PROBLEM DETAILS |
Repeat every line from the line containing "How many shapes are in row 3?" to the end of the data, exactly. Leave the pictures out.

RECORDED INFORMATION |
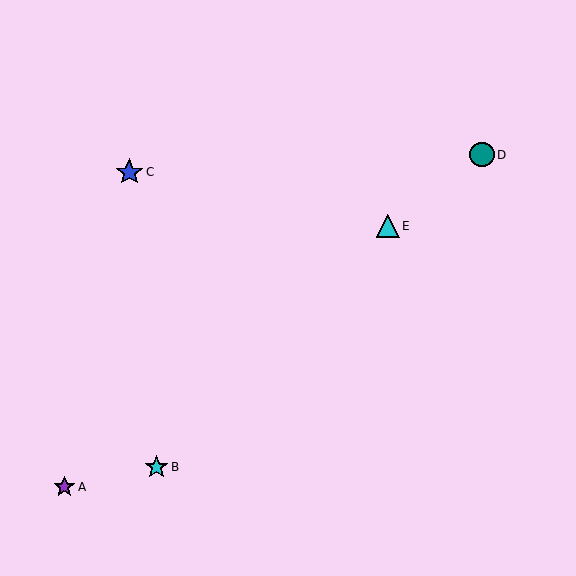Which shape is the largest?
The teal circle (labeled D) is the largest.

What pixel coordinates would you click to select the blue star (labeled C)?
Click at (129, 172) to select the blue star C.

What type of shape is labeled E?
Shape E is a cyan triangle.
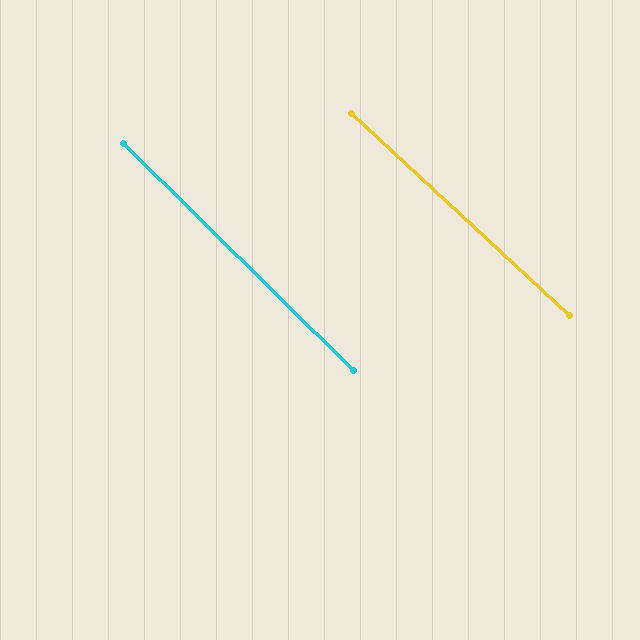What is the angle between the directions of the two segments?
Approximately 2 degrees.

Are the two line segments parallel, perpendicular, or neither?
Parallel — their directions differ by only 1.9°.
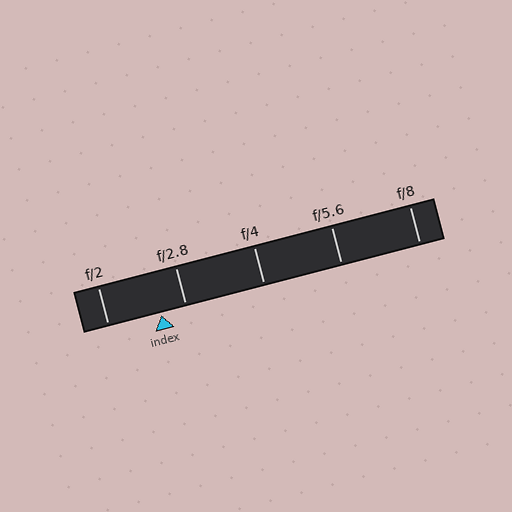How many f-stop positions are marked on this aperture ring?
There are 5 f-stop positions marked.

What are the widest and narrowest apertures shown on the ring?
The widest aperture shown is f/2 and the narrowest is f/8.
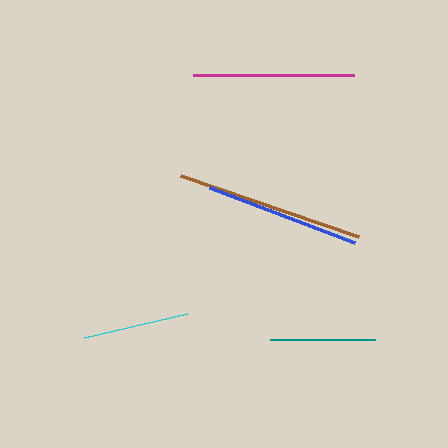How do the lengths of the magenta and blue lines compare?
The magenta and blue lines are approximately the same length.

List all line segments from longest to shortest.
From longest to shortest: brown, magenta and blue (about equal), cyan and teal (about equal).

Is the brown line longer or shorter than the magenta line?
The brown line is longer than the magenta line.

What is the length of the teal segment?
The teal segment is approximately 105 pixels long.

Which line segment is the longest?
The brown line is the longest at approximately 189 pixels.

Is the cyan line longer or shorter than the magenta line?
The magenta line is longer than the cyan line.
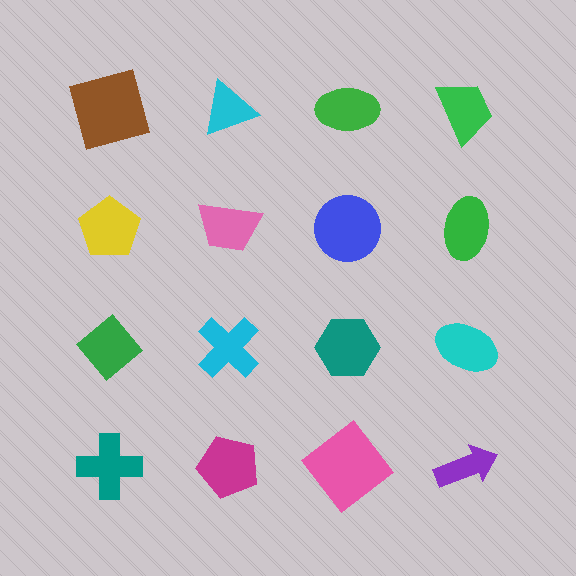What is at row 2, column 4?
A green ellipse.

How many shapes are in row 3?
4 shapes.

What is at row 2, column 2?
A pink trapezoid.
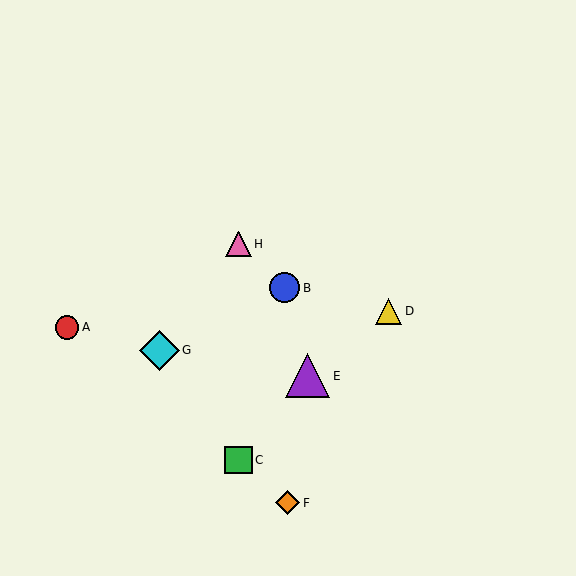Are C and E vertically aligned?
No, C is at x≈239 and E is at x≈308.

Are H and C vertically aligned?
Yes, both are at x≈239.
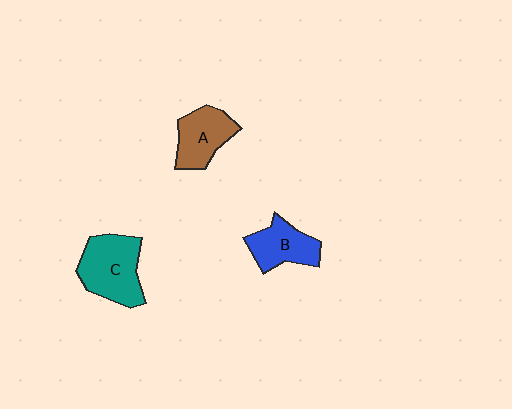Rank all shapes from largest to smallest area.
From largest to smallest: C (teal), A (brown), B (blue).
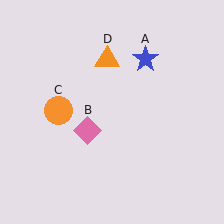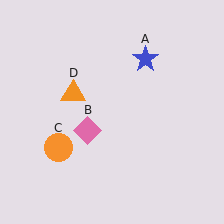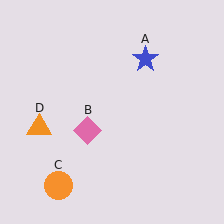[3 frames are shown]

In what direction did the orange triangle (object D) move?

RESULT BELOW |
How many shapes are in row 3?
4 shapes.

What is at row 2, column 2?
A pink trapezoid.
Are C and E vertically aligned?
No, C is at x≈239 and E is at x≈308.

Are H and C vertically aligned?
Yes, both are at x≈239.
Rank all shapes from largest to smallest area.
From largest to smallest: C (teal), A (brown), B (blue).
[3 frames are shown]

In what direction did the orange triangle (object D) move?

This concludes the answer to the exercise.